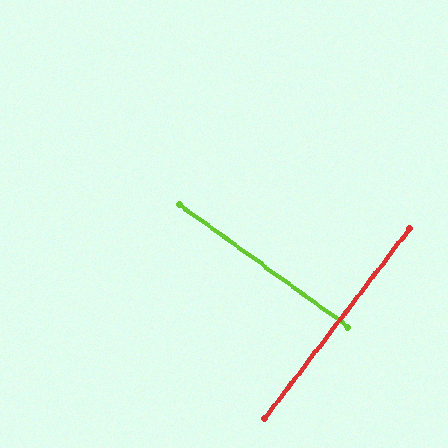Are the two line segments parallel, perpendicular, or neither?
Perpendicular — they meet at approximately 89°.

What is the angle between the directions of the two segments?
Approximately 89 degrees.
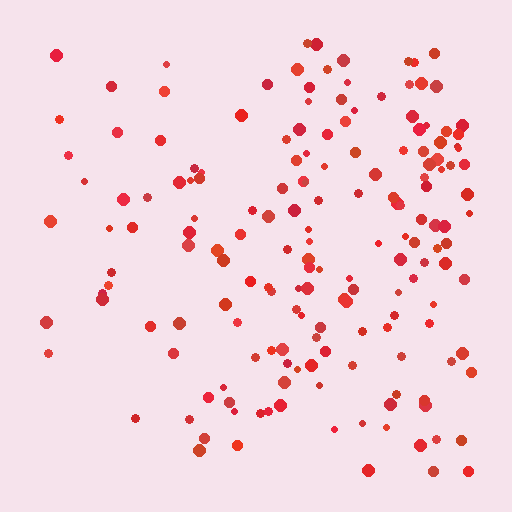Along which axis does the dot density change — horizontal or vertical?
Horizontal.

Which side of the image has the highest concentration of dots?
The right.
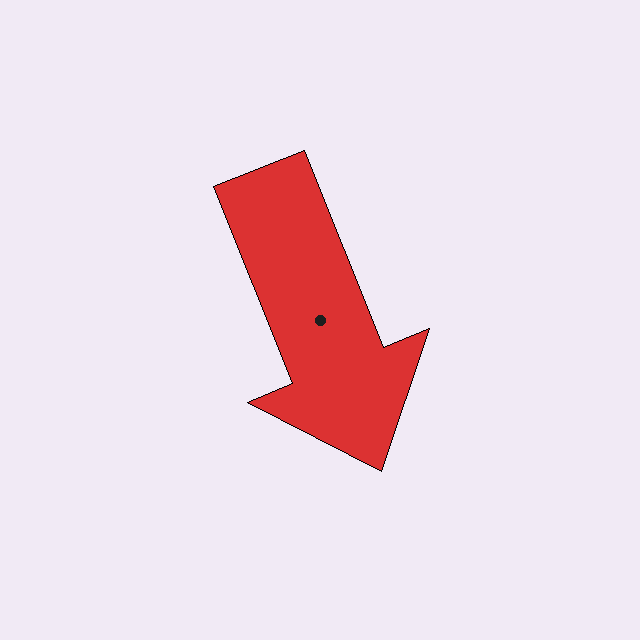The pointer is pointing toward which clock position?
Roughly 5 o'clock.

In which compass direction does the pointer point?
South.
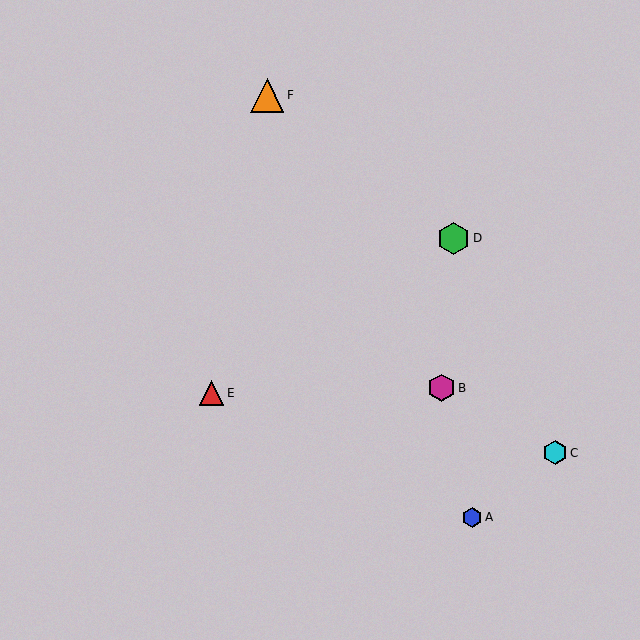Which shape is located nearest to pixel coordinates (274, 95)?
The orange triangle (labeled F) at (267, 95) is nearest to that location.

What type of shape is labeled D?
Shape D is a green hexagon.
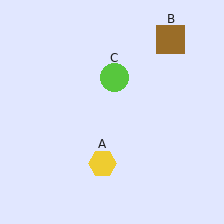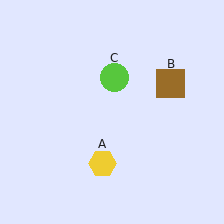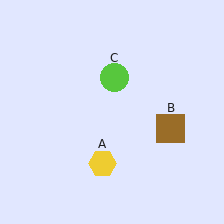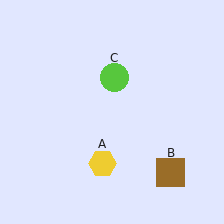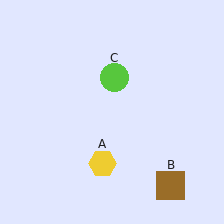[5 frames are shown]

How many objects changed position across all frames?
1 object changed position: brown square (object B).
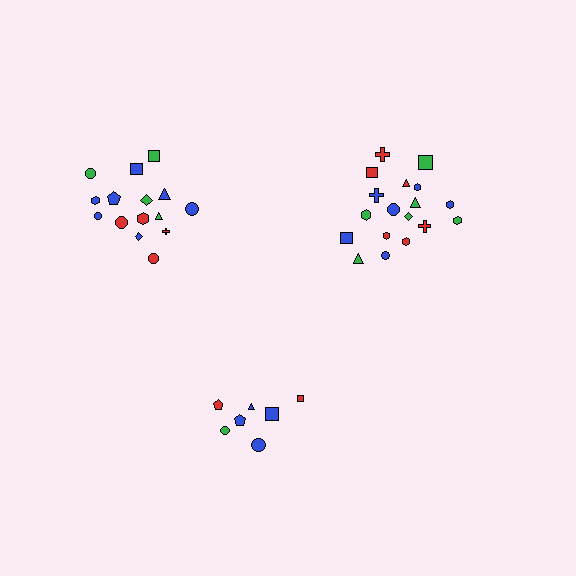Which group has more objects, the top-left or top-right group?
The top-right group.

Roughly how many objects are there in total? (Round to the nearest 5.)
Roughly 40 objects in total.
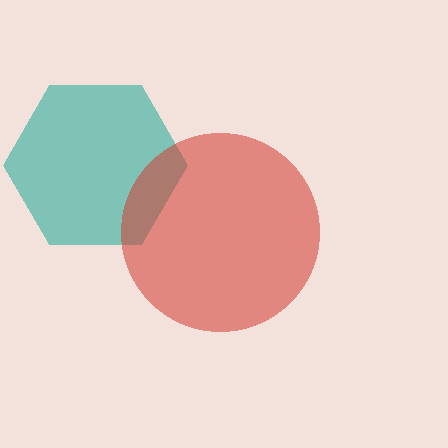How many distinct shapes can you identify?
There are 2 distinct shapes: a teal hexagon, a red circle.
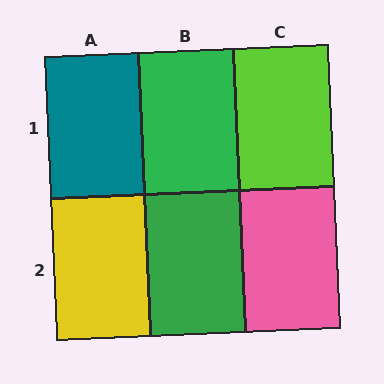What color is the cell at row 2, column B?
Green.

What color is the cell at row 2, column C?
Pink.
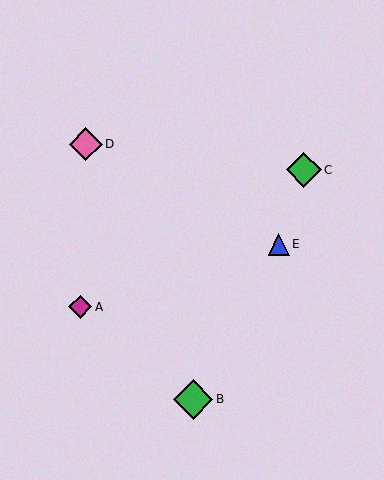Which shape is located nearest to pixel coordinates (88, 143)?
The pink diamond (labeled D) at (86, 144) is nearest to that location.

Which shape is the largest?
The green diamond (labeled B) is the largest.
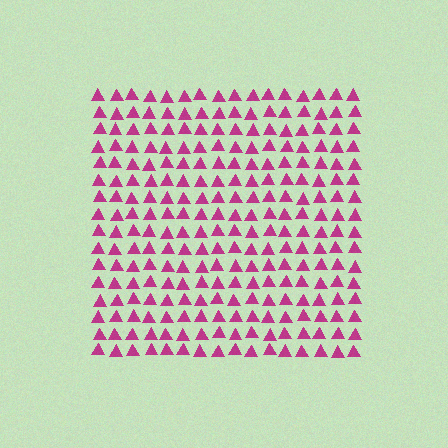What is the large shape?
The large shape is a square.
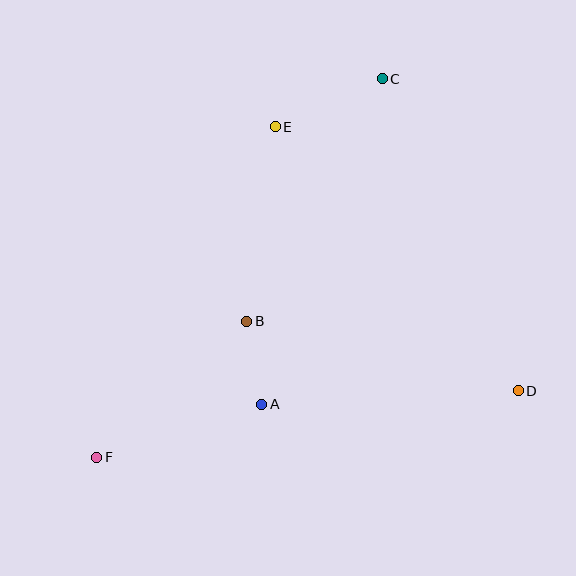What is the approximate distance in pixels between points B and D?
The distance between B and D is approximately 280 pixels.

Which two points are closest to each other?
Points A and B are closest to each other.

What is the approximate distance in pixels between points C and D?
The distance between C and D is approximately 340 pixels.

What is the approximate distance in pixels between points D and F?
The distance between D and F is approximately 427 pixels.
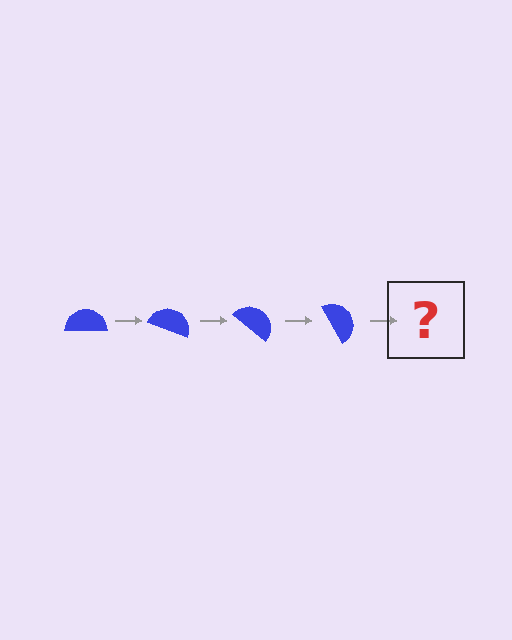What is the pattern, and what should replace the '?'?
The pattern is that the semicircle rotates 20 degrees clockwise each step. The '?' should be a blue semicircle rotated 80 degrees clockwise.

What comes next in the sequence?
The next element should be a blue semicircle rotated 80 degrees clockwise.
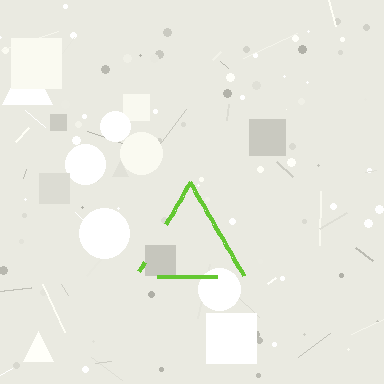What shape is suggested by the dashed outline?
----------
--- Task details ---
Transcribe all of the entries word for word, but skip any pictures they contain.

--- Correct response ---
Are the two line segments parallel, perpendicular, or neither?
Perpendicular — they meet at approximately 89°.

What is the angle between the directions of the two segments?
Approximately 89 degrees.
Along which axis does the dot density change — horizontal or vertical?
Horizontal.

Which side of the image has the highest concentration of dots?
The right.
The pointer is pointing toward which clock position?
Roughly 5 o'clock.

In which compass direction does the pointer point?
South.
Which shape is located nearest to pixel coordinates (274, 95)?
The orange triangle (labeled F) at (267, 95) is nearest to that location.

What type of shape is labeled D?
Shape D is a green hexagon.
[5 frames are shown]

How many objects changed position across all frames?
1 object changed position: brown square (object B).
Which group has more objects, the top-left or top-right group?
The top-right group.

Roughly how many objects are there in total? (Round to the nearest 5.)
Roughly 40 objects in total.
How many distinct shapes can you identify?
There are 2 distinct shapes: a teal hexagon, a red circle.
What color is the cell at row 2, column B?
Green.

What color is the cell at row 2, column C?
Pink.
Which shape is located nearest to pixel coordinates (88, 143)?
The pink diamond (labeled D) at (86, 144) is nearest to that location.

Which shape is the largest?
The green diamond (labeled B) is the largest.
What is the large shape?
The large shape is a square.
What is the approximate distance in pixels between points B and D?
The distance between B and D is approximately 280 pixels.

Which two points are closest to each other?
Points A and B are closest to each other.

What is the approximate distance in pixels between points C and D?
The distance between C and D is approximately 340 pixels.

What is the approximate distance in pixels between points D and F?
The distance between D and F is approximately 427 pixels.
What is the pattern, and what should replace the '?'?
The pattern is that the semicircle rotates 20 degrees clockwise each step. The '?' should be a blue semicircle rotated 80 degrees clockwise.

What comes next in the sequence?
The next element should be a blue semicircle rotated 80 degrees clockwise.
What shape is suggested by the dashed outline?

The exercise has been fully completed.